→ **Required task**
Exactly repeat the material, dropping every picture from the copy.

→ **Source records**
— START —

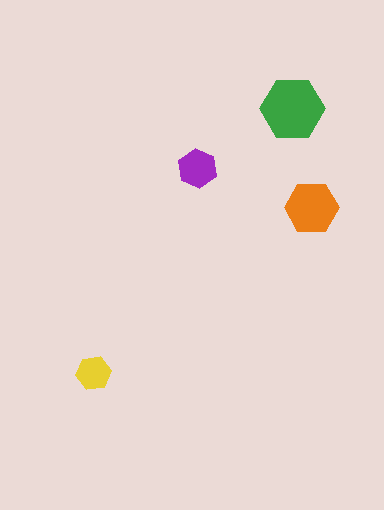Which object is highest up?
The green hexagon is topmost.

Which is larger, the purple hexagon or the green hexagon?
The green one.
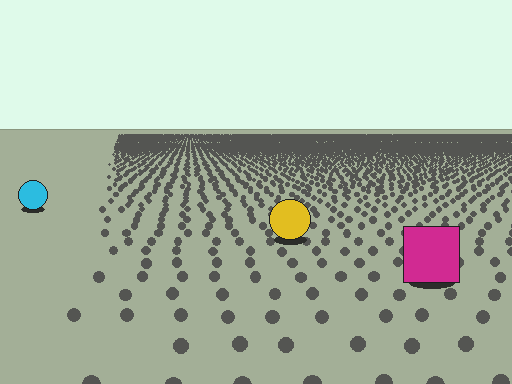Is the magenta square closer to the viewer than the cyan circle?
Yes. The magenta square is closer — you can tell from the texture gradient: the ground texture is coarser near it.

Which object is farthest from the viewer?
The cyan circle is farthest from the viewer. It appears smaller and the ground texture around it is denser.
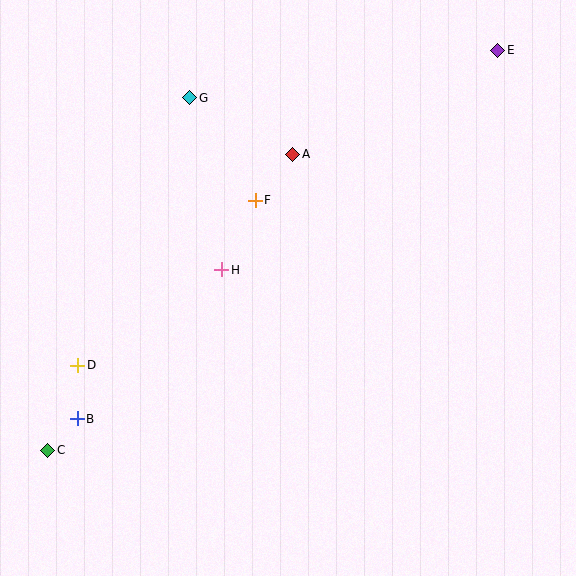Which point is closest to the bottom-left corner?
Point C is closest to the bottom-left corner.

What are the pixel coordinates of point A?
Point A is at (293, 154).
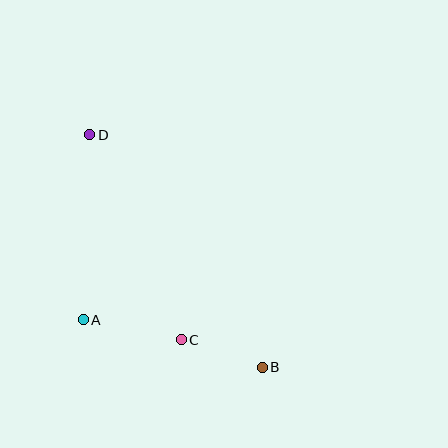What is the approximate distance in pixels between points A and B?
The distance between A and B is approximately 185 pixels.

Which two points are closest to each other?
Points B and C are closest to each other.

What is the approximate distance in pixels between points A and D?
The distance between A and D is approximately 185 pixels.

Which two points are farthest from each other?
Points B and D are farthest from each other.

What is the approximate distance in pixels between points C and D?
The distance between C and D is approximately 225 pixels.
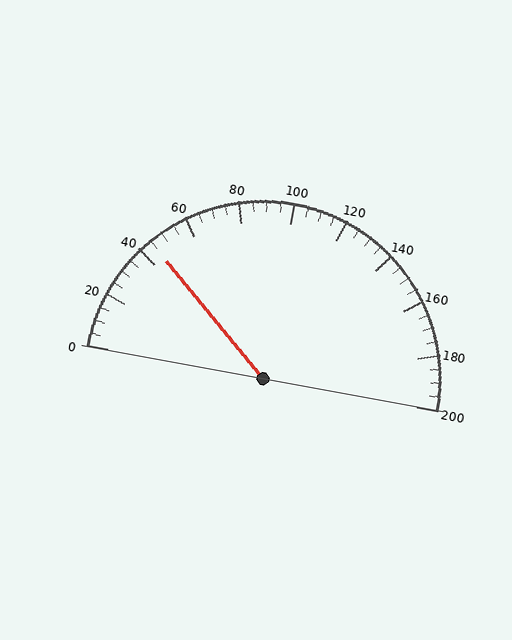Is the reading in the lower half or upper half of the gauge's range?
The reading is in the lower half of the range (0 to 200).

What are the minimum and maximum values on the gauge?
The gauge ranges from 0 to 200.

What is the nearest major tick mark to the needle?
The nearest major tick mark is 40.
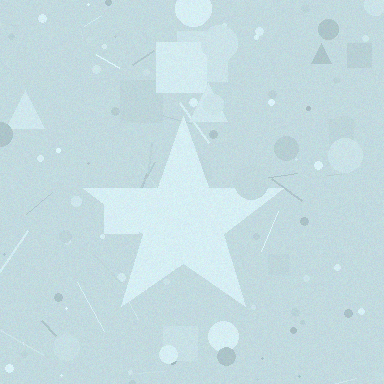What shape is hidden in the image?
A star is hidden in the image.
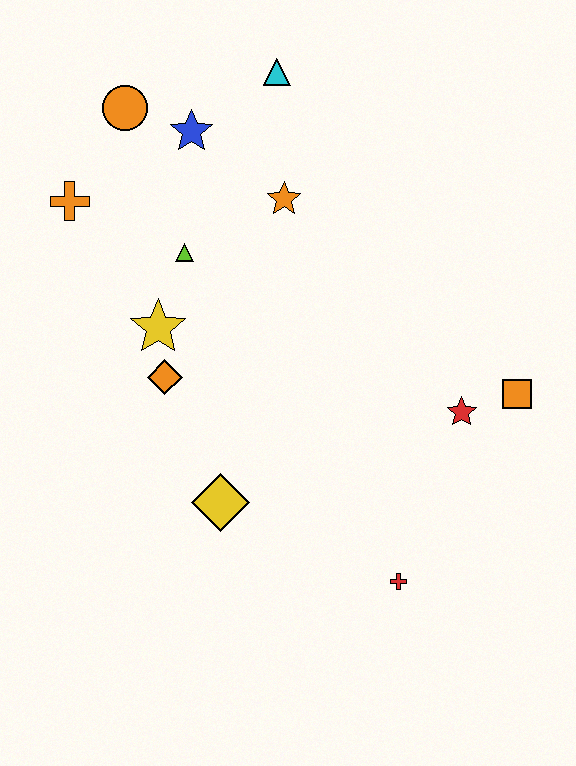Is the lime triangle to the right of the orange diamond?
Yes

— END —

→ **Task answer**
Which object is highest up?
The green hexagon is topmost.

Which is larger, the purple hexagon or the green hexagon?
The green one.
Is the magenta square closer to the viewer than the cyan circle?
Yes. The magenta square is closer — you can tell from the texture gradient: the ground texture is coarser near it.

Which object is farthest from the viewer?
The cyan circle is farthest from the viewer. It appears smaller and the ground texture around it is denser.
Which point is closest to the bottom-left corner?
Point C is closest to the bottom-left corner.

What are the pixel coordinates of point A?
Point A is at (293, 154).
What is the approximate distance in pixels between points A and B?
The distance between A and B is approximately 185 pixels.

Which two points are closest to each other?
Points B and C are closest to each other.

What is the approximate distance in pixels between points A and D?
The distance between A and D is approximately 185 pixels.

Which two points are farthest from each other?
Points B and D are farthest from each other.

What is the approximate distance in pixels between points C and D?
The distance between C and D is approximately 225 pixels.
Is the reading in the lower half or upper half of the gauge's range?
The reading is in the lower half of the range (0 to 200).

What are the minimum and maximum values on the gauge?
The gauge ranges from 0 to 200.

What is the nearest major tick mark to the needle?
The nearest major tick mark is 40.
What shape is hidden in the image?
A star is hidden in the image.
Is the lime triangle to the right of the orange diamond?
Yes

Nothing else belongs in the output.